Aim of the exercise: Write the material out again, line by line, exactly as it is.

Listed entries:
============
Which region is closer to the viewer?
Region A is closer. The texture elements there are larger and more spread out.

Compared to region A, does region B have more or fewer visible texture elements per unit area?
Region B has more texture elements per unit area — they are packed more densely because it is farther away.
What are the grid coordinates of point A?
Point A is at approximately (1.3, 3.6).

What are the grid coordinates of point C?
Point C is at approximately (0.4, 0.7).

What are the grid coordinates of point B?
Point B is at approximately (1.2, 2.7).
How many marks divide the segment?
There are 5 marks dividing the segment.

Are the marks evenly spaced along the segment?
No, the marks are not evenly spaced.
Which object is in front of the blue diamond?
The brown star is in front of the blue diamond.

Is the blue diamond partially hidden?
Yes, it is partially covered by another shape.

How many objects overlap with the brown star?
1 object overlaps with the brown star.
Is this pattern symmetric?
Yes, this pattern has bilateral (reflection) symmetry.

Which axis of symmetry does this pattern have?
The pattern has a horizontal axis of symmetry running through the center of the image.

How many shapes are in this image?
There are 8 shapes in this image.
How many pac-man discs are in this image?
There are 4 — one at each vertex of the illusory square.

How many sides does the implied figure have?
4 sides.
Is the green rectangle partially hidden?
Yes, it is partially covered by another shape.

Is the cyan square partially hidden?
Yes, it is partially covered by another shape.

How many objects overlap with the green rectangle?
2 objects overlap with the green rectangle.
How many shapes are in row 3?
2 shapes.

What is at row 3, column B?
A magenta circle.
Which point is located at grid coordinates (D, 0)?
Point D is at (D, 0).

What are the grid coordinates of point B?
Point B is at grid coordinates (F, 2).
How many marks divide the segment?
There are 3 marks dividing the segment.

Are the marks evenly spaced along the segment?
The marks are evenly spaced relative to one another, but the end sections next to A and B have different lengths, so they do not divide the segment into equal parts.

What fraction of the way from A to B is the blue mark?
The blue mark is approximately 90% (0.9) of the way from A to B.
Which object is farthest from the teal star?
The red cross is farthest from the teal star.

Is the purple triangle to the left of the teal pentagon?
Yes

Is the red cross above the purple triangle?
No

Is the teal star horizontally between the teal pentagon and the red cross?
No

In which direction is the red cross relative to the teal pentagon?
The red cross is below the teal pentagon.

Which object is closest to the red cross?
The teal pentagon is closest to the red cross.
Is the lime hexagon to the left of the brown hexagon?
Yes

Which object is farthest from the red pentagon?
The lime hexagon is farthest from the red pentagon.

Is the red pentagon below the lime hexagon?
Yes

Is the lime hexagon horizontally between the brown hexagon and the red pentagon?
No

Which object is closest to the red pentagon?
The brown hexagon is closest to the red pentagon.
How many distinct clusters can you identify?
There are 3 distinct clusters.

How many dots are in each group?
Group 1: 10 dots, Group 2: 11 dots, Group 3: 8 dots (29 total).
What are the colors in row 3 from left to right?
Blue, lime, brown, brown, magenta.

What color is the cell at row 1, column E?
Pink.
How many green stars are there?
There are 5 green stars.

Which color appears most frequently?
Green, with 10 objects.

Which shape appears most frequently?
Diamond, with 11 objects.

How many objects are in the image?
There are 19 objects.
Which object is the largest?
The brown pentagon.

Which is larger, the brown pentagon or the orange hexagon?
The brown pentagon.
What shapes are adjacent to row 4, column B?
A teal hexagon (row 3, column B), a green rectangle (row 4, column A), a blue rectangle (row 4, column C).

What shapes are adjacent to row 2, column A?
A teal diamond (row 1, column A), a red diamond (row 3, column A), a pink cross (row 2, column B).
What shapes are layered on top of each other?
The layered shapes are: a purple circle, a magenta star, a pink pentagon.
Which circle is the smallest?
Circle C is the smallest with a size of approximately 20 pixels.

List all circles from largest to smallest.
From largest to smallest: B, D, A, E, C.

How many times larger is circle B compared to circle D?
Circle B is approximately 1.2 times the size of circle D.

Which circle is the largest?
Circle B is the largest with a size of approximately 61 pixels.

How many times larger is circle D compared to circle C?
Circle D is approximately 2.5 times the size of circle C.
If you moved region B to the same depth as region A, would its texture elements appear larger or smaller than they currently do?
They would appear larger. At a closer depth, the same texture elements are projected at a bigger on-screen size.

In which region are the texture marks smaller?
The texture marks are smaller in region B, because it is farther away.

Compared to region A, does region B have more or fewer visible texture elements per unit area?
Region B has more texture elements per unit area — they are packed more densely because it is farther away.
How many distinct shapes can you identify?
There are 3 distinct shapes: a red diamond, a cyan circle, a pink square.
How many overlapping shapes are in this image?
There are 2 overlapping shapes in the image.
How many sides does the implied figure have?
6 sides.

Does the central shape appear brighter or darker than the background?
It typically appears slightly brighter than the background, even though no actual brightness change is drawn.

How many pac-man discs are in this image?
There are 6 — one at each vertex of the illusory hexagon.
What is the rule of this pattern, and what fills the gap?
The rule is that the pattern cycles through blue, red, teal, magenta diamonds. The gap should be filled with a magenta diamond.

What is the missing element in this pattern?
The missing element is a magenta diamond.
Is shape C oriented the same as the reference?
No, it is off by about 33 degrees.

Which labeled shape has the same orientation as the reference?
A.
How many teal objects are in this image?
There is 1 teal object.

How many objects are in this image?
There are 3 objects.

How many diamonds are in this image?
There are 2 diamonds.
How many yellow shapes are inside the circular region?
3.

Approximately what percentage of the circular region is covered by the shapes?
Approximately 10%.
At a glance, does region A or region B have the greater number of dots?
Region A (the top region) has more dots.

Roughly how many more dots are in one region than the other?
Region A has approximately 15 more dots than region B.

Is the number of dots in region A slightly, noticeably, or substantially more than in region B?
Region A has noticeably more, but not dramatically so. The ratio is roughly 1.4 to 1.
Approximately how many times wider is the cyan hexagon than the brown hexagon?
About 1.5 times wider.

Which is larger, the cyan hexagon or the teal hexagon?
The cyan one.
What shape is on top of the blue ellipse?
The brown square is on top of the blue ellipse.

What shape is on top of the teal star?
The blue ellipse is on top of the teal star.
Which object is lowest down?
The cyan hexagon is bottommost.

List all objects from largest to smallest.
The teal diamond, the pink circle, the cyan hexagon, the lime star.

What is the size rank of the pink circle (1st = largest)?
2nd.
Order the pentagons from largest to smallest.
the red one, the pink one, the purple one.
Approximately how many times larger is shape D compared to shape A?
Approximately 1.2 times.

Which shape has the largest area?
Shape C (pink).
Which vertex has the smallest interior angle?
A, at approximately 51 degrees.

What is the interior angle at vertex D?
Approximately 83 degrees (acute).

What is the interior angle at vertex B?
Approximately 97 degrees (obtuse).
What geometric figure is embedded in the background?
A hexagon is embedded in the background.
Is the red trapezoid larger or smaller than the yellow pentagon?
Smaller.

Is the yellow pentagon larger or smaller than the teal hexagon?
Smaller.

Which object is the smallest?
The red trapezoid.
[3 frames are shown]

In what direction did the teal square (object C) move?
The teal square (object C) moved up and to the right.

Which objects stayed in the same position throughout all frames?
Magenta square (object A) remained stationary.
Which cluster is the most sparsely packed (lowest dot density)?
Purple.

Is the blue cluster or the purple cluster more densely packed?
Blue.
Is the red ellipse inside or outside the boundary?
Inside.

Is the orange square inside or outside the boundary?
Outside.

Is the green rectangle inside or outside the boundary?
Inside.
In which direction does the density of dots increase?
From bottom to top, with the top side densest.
============
Solution to this problem:
Which region is closer to the viewer?
Region A is closer. The texture elements there are larger and more spread out.

Compared to region A, does region B have more or fewer visible texture elements per unit area?
Region B has more texture elements per unit area — they are packed more densely because it is farther away.
What are the grid coordinates of point A?
Point A is at approximately (1.3, 3.6).

What are the grid coordinates of point C?
Point C is at approximately (0.4, 0.7).

What are the grid coordinates of point B?
Point B is at approximately (1.2, 2.7).
How many marks divide the segment?
There are 5 marks dividing the segment.

Are the marks evenly spaced along the segment?
No, the marks are not evenly spaced.
Which object is in front of the blue diamond?
The brown star is in front of the blue diamond.

Is the blue diamond partially hidden?
Yes, it is partially covered by another shape.

How many objects overlap with the brown star?
1 object overlaps with the brown star.
Is this pattern symmetric?
Yes, this pattern has bilateral (reflection) symmetry.

Which axis of symmetry does this pattern have?
The pattern has a horizontal axis of symmetry running through the center of the image.

How many shapes are in this image?
There are 8 shapes in this image.
How many pac-man discs are in this image?
There are 4 — one at each vertex of the illusory square.

How many sides does the implied figure have?
4 sides.
Is the green rectangle partially hidden?
Yes, it is partially covered by another shape.

Is the cyan square partially hidden?
Yes, it is partially covered by another shape.

How many objects overlap with the green rectangle?
2 objects overlap with the green rectangle.
How many shapes are in row 3?
2 shapes.

What is at row 3, column B?
A magenta circle.
Which point is located at grid coordinates (D, 0)?
Point D is at (D, 0).

What are the grid coordinates of point B?
Point B is at grid coordinates (F, 2).
How many marks divide the segment?
There are 3 marks dividing the segment.

Are the marks evenly spaced along the segment?
The marks are evenly spaced relative to one another, but the end sections next to A and B have different lengths, so they do not divide the segment into equal parts.

What fraction of the way from A to B is the blue mark?
The blue mark is approximately 90% (0.9) of the way from A to B.
Which object is farthest from the teal star?
The red cross is farthest from the teal star.

Is the purple triangle to the left of the teal pentagon?
Yes

Is the red cross above the purple triangle?
No

Is the teal star horizontally between the teal pentagon and the red cross?
No

In which direction is the red cross relative to the teal pentagon?
The red cross is below the teal pentagon.

Which object is closest to the red cross?
The teal pentagon is closest to the red cross.
Is the lime hexagon to the left of the brown hexagon?
Yes

Which object is farthest from the red pentagon?
The lime hexagon is farthest from the red pentagon.

Is the red pentagon below the lime hexagon?
Yes

Is the lime hexagon horizontally between the brown hexagon and the red pentagon?
No

Which object is closest to the red pentagon?
The brown hexagon is closest to the red pentagon.
How many distinct clusters can you identify?
There are 3 distinct clusters.

How many dots are in each group?
Group 1: 10 dots, Group 2: 11 dots, Group 3: 8 dots (29 total).
What are the colors in row 3 from left to right?
Blue, lime, brown, brown, magenta.

What color is the cell at row 1, column E?
Pink.
How many green stars are there?
There are 5 green stars.

Which color appears most frequently?
Green, with 10 objects.

Which shape appears most frequently?
Diamond, with 11 objects.

How many objects are in the image?
There are 19 objects.
Which object is the largest?
The brown pentagon.

Which is larger, the brown pentagon or the orange hexagon?
The brown pentagon.
What shapes are adjacent to row 4, column B?
A teal hexagon (row 3, column B), a green rectangle (row 4, column A), a blue rectangle (row 4, column C).

What shapes are adjacent to row 2, column A?
A teal diamond (row 1, column A), a red diamond (row 3, column A), a pink cross (row 2, column B).
What shapes are layered on top of each other?
The layered shapes are: a purple circle, a magenta star, a pink pentagon.
Which circle is the smallest?
Circle C is the smallest with a size of approximately 20 pixels.

List all circles from largest to smallest.
From largest to smallest: B, D, A, E, C.

How many times larger is circle B compared to circle D?
Circle B is approximately 1.2 times the size of circle D.

Which circle is the largest?
Circle B is the largest with a size of approximately 61 pixels.

How many times larger is circle D compared to circle C?
Circle D is approximately 2.5 times the size of circle C.
If you moved region B to the same depth as region A, would its texture elements appear larger or smaller than they currently do?
They would appear larger. At a closer depth, the same texture elements are projected at a bigger on-screen size.

In which region are the texture marks smaller?
The texture marks are smaller in region B, because it is farther away.

Compared to region A, does region B have more or fewer visible texture elements per unit area?
Region B has more texture elements per unit area — they are packed more densely because it is farther away.
How many distinct shapes can you identify?
There are 3 distinct shapes: a red diamond, a cyan circle, a pink square.
How many overlapping shapes are in this image?
There are 2 overlapping shapes in the image.
How many sides does the implied figure have?
6 sides.

Does the central shape appear brighter or darker than the background?
It typically appears slightly brighter than the background, even though no actual brightness change is drawn.

How many pac-man discs are in this image?
There are 6 — one at each vertex of the illusory hexagon.
What is the rule of this pattern, and what fills the gap?
The rule is that the pattern cycles through blue, red, teal, magenta diamonds. The gap should be filled with a magenta diamond.

What is the missing element in this pattern?
The missing element is a magenta diamond.
Is shape C oriented the same as the reference?
No, it is off by about 33 degrees.

Which labeled shape has the same orientation as the reference?
A.
How many teal objects are in this image?
There is 1 teal object.

How many objects are in this image?
There are 3 objects.

How many diamonds are in this image?
There are 2 diamonds.
How many yellow shapes are inside the circular region?
3.

Approximately what percentage of the circular region is covered by the shapes?
Approximately 10%.
At a glance, does region A or region B have the greater number of dots?
Region A (the top region) has more dots.

Roughly how many more dots are in one region than the other?
Region A has approximately 15 more dots than region B.

Is the number of dots in region A slightly, noticeably, or substantially more than in region B?
Region A has noticeably more, but not dramatically so. The ratio is roughly 1.4 to 1.
Approximately how many times wider is the cyan hexagon than the brown hexagon?
About 1.5 times wider.

Which is larger, the cyan hexagon or the teal hexagon?
The cyan one.
What shape is on top of the blue ellipse?
The brown square is on top of the blue ellipse.

What shape is on top of the teal star?
The blue ellipse is on top of the teal star.
Which object is lowest down?
The cyan hexagon is bottommost.

List all objects from largest to smallest.
The teal diamond, the pink circle, the cyan hexagon, the lime star.

What is the size rank of the pink circle (1st = largest)?
2nd.
Order the pentagons from largest to smallest.
the red one, the pink one, the purple one.
Approximately how many times larger is shape D compared to shape A?
Approximately 1.2 times.

Which shape has the largest area?
Shape C (pink).
Which vertex has the smallest interior angle?
A, at approximately 51 degrees.

What is the interior angle at vertex D?
Approximately 83 degrees (acute).

What is the interior angle at vertex B?
Approximately 97 degrees (obtuse).
What geometric figure is embedded in the background?
A hexagon is embedded in the background.
Is the red trapezoid larger or smaller than the yellow pentagon?
Smaller.

Is the yellow pentagon larger or smaller than the teal hexagon?
Smaller.

Which object is the smallest?
The red trapezoid.
[3 frames are shown]

In what direction did the teal square (object C) move?
The teal square (object C) moved up and to the right.

Which objects stayed in the same position throughout all frames?
Magenta square (object A) remained stationary.
Which cluster is the most sparsely packed (lowest dot density)?
Purple.

Is the blue cluster or the purple cluster more densely packed?
Blue.
Is the red ellipse inside or outside the boundary?
Inside.

Is the orange square inside or outside the boundary?
Outside.

Is the green rectangle inside or outside the boundary?
Inside.
In which direction does the density of dots increase?
From bottom to top, with the top side densest.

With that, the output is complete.